**** Data to process ****

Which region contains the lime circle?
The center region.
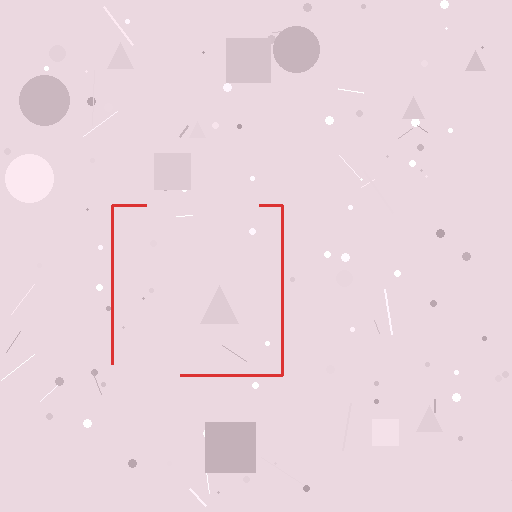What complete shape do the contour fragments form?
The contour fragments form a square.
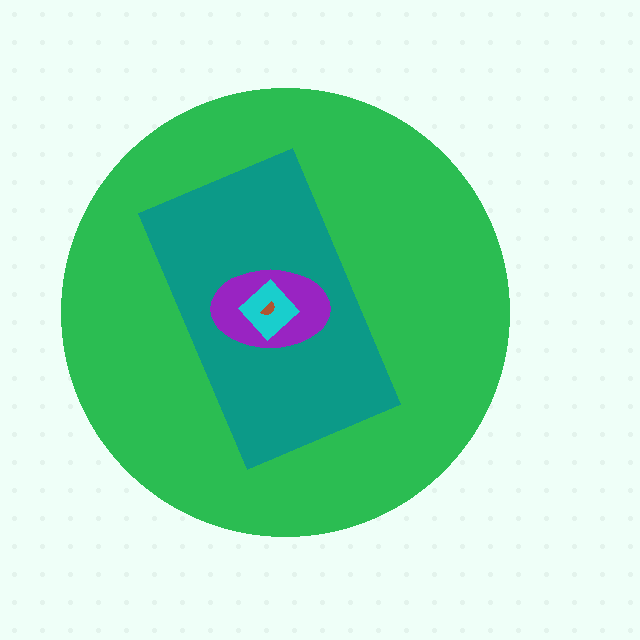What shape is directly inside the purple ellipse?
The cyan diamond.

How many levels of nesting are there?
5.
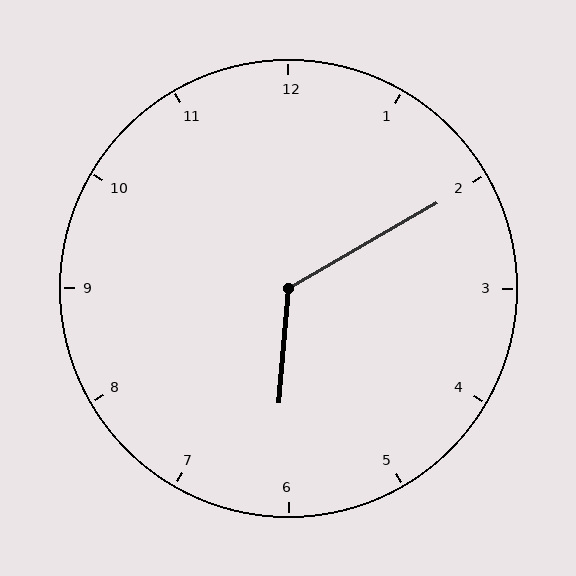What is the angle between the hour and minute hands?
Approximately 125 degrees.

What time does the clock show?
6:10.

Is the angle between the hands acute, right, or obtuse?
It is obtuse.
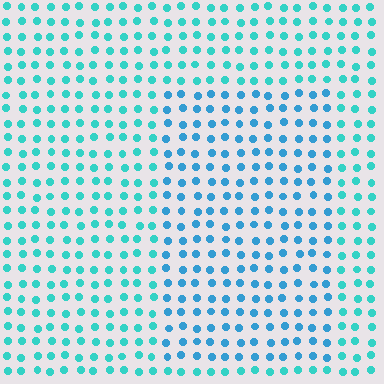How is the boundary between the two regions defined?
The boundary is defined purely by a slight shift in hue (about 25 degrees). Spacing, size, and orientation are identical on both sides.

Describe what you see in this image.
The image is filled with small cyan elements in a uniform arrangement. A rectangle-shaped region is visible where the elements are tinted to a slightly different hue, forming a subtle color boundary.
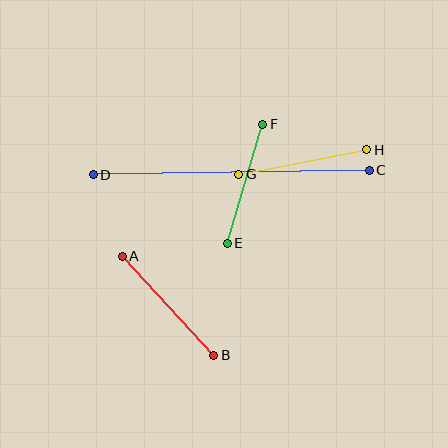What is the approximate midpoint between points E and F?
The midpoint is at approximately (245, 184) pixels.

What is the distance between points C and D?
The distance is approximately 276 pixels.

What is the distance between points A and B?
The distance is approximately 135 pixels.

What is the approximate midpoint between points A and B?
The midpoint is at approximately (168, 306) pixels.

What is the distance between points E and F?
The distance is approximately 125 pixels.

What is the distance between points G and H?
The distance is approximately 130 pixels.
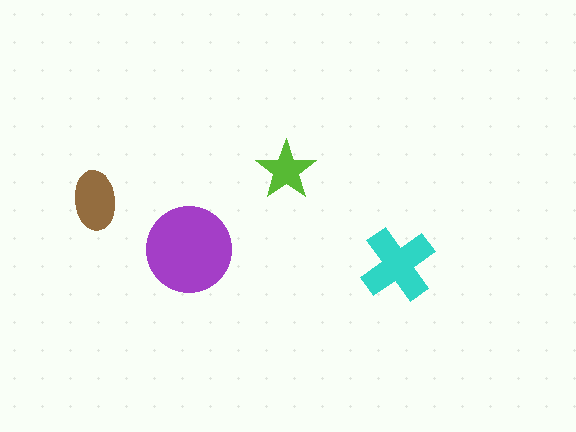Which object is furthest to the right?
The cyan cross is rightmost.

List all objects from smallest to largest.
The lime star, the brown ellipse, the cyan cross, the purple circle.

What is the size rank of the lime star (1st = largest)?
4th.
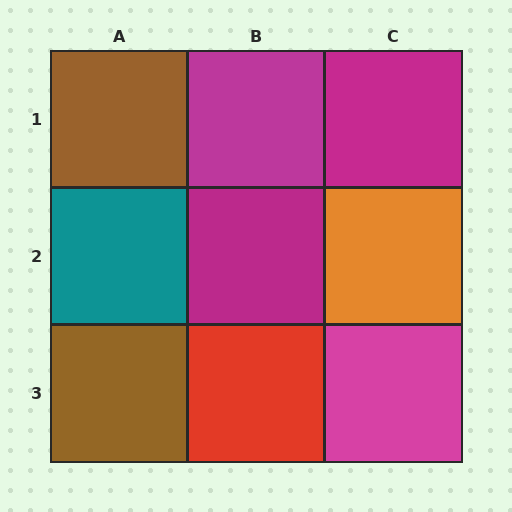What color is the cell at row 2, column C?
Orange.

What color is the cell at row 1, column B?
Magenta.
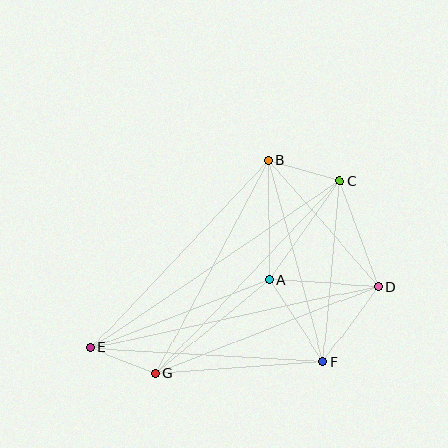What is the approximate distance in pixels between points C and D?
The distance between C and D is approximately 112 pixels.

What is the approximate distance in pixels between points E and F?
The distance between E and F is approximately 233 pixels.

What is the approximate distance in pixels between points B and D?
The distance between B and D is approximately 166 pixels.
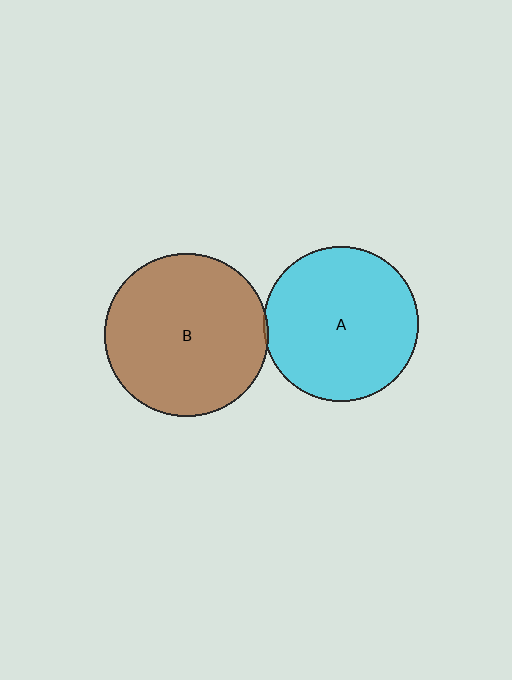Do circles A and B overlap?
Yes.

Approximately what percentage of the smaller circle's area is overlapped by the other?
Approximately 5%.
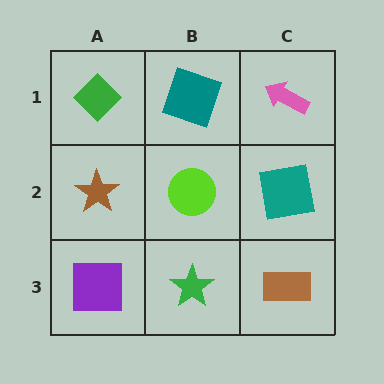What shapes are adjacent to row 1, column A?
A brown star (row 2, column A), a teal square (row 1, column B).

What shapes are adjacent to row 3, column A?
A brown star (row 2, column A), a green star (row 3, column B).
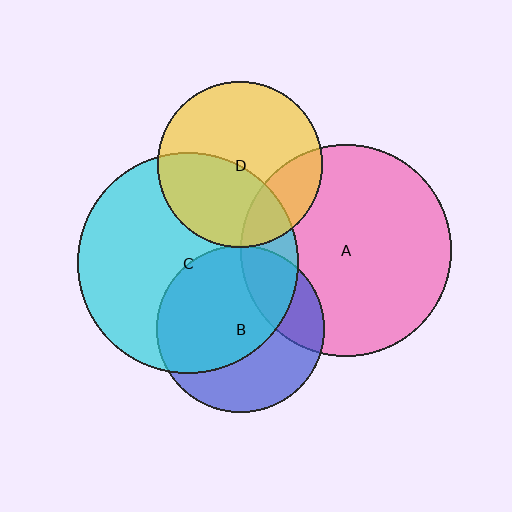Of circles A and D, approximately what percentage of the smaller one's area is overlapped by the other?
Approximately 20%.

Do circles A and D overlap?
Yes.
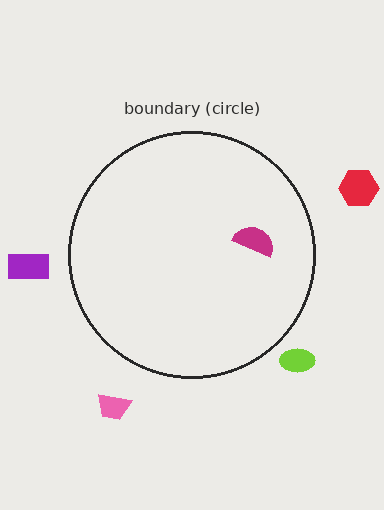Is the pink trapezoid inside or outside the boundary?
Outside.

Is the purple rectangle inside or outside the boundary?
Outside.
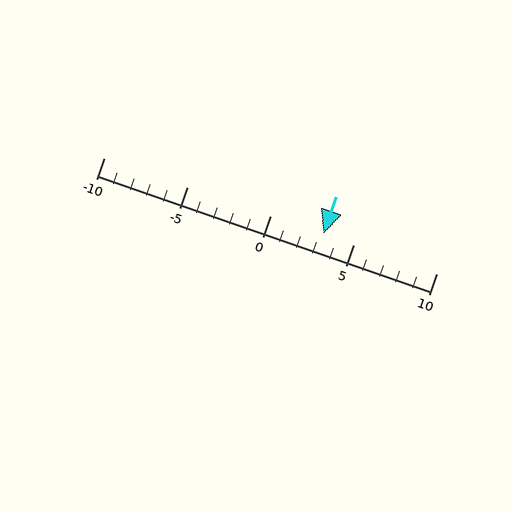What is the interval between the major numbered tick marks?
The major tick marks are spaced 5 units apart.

****

→ Exercise brief: Reproduce each entry precisely. Leave the pictures out.

→ Exercise answer:
Which region contains the lime circle?
The center region.
What complete shape do the contour fragments form?
The contour fragments form a square.
What shape is directly inside the purple ellipse?
The cyan diamond.

How many levels of nesting are there?
5.
What is the angle between the hour and minute hands?
Approximately 125 degrees.

What time does the clock show?
6:10.

Is the angle between the hands acute, right, or obtuse?
It is obtuse.
How is the boundary between the two regions defined?
The boundary is defined purely by a slight shift in hue (about 25 degrees). Spacing, size, and orientation are identical on both sides.

Describe what you see in this image.
The image is filled with small cyan elements in a uniform arrangement. A rectangle-shaped region is visible where the elements are tinted to a slightly different hue, forming a subtle color boundary.
What is the approximate midpoint between points E and F?
The midpoint is at approximately (245, 184) pixels.

What is the distance between points C and D?
The distance is approximately 276 pixels.

What is the distance between points A and B?
The distance is approximately 135 pixels.

What is the approximate midpoint between points A and B?
The midpoint is at approximately (168, 306) pixels.

What is the distance between points E and F?
The distance is approximately 125 pixels.

What is the distance between points G and H?
The distance is approximately 130 pixels.
Which object is furthest to the right?
The cyan cross is rightmost.

List all objects from smallest to largest.
The lime star, the brown ellipse, the cyan cross, the purple circle.

What is the size rank of the lime star (1st = largest)?
4th.
What color is the cell at row 2, column C?
Orange.

What color is the cell at row 1, column B?
Magenta.
What is the approximate distance in pixels between points C and D?
The distance between C and D is approximately 112 pixels.

What is the approximate distance in pixels between points E and F?
The distance between E and F is approximately 233 pixels.

What is the approximate distance in pixels between points B and D?
The distance between B and D is approximately 166 pixels.
Do circles A and B overlap?
Yes.

Approximately what percentage of the smaller circle's area is overlapped by the other?
Approximately 5%.
What shapes are adjacent to row 1, column A?
A brown star (row 2, column A), a teal square (row 1, column B).

What shapes are adjacent to row 3, column A?
A brown star (row 2, column A), a green star (row 3, column B).
Of circles A and D, approximately what percentage of the smaller one's area is overlapped by the other?
Approximately 20%.

Do circles A and D overlap?
Yes.
Is the pink trapezoid inside or outside the boundary?
Outside.

Is the purple rectangle inside or outside the boundary?
Outside.
What is the interval between the major numbered tick marks?
The major tick marks are spaced 5 units apart.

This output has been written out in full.